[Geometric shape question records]
============================================================
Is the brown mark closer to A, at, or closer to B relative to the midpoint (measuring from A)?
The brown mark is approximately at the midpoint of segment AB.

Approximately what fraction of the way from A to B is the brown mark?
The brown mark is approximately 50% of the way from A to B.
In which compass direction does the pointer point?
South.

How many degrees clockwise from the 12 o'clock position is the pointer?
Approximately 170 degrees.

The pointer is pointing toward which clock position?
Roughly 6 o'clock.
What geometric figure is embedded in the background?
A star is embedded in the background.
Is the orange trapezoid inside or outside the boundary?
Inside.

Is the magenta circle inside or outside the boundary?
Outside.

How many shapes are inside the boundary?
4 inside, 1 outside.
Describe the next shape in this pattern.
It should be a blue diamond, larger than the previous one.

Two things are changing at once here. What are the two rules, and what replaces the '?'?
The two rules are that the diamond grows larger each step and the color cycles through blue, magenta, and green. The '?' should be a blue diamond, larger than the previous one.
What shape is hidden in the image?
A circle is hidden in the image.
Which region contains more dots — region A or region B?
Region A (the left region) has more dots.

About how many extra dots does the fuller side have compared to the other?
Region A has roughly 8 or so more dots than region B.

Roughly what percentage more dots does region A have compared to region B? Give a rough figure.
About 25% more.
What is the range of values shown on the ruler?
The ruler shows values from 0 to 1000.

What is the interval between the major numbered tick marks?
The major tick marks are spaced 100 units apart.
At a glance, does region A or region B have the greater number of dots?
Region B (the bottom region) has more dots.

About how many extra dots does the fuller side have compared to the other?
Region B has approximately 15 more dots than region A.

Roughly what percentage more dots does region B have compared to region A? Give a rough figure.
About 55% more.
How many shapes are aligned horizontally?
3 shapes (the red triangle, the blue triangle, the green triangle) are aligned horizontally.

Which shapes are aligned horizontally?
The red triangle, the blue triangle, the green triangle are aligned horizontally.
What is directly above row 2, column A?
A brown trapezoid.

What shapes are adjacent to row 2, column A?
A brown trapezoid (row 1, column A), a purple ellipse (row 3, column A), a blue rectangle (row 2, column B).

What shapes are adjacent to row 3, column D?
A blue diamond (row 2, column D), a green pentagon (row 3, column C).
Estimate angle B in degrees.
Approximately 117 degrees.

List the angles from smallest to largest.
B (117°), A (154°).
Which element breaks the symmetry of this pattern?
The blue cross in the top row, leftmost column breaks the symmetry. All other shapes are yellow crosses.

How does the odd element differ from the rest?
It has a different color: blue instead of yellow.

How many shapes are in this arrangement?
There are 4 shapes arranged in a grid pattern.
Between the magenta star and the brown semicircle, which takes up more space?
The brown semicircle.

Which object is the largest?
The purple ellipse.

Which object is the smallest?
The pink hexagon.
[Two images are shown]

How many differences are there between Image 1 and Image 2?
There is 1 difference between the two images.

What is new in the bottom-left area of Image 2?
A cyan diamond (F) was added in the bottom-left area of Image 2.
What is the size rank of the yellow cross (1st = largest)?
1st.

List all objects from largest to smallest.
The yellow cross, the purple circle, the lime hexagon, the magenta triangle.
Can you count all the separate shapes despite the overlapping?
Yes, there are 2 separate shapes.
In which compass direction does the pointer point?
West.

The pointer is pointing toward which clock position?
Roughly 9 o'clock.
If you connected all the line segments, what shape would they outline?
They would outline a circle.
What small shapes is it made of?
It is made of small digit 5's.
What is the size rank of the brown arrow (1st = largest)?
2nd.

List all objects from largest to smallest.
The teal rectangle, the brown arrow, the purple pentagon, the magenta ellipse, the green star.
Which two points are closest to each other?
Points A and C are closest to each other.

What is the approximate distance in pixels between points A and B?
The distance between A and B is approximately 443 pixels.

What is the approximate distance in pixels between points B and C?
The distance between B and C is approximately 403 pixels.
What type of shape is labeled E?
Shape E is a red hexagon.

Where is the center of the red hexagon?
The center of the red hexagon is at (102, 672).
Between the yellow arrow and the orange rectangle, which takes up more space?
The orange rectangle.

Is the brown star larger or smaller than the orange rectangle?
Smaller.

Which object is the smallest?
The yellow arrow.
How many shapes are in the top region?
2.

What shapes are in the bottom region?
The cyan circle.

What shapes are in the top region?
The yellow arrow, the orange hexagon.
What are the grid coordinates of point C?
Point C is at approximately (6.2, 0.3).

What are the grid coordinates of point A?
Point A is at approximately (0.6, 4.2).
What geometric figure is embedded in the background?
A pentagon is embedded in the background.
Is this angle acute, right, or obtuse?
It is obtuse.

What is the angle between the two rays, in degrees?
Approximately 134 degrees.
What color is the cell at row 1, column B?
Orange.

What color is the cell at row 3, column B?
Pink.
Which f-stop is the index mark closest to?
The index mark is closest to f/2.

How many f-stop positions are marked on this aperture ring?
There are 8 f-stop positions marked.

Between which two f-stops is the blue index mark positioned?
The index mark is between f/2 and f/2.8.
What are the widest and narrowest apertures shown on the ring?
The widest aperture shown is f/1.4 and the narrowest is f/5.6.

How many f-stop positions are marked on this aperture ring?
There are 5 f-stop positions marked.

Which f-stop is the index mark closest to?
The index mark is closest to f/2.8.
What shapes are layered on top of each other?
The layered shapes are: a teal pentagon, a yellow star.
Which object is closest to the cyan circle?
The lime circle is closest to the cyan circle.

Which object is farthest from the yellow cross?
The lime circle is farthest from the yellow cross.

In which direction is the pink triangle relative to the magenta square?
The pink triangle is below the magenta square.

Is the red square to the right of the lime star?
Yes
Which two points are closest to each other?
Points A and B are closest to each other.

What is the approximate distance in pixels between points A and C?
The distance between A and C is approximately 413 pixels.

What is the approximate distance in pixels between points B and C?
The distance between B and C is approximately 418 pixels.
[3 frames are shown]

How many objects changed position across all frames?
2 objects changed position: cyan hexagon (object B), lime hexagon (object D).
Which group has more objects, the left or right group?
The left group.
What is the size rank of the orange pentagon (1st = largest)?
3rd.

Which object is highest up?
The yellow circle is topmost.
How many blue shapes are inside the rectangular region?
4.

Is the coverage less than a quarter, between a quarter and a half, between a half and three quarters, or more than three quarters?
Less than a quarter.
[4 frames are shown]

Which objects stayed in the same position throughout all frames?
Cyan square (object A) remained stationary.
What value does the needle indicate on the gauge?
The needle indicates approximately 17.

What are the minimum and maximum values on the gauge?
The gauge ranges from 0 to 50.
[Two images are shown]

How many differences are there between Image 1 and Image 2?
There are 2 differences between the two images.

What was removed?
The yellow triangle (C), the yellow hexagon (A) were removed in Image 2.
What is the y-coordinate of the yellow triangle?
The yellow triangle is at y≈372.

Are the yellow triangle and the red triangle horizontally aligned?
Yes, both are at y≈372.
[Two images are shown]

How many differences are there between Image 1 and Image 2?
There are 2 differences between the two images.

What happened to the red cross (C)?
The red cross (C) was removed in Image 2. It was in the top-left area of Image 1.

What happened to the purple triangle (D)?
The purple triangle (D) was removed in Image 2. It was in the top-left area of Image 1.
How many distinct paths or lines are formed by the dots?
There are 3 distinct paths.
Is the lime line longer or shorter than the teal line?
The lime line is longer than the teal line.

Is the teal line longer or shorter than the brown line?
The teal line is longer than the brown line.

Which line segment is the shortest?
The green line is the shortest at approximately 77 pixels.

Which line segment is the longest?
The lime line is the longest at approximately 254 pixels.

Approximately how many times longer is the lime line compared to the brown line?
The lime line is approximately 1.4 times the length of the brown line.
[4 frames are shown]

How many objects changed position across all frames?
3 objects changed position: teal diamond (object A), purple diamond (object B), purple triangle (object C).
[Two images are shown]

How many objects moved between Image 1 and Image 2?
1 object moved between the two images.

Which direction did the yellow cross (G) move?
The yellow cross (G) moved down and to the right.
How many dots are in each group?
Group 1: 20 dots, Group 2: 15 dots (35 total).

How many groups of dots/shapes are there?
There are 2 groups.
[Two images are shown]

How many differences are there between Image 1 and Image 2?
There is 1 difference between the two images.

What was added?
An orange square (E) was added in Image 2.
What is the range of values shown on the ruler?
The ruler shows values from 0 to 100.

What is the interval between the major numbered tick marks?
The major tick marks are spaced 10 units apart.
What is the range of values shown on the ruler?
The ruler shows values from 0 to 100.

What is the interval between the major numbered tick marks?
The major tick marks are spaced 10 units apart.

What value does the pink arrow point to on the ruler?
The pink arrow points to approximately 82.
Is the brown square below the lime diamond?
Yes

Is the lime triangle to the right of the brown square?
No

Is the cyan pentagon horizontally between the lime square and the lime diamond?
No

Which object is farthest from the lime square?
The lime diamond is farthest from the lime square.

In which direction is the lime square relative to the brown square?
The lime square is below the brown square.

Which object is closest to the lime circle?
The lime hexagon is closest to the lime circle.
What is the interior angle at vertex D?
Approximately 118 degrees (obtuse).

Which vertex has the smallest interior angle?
============================================================
◆ WHAT NEEDS TO BE DONE: Give back the lines above exactly, from the one with "What is the interior angle at vertex D?" through the last line.

◆ SOLUTION TO THIS EXERCISE:
What is the interior angle at vertex D?
Approximately 118 degrees (obtuse).

Which vertex has the smallest interior angle?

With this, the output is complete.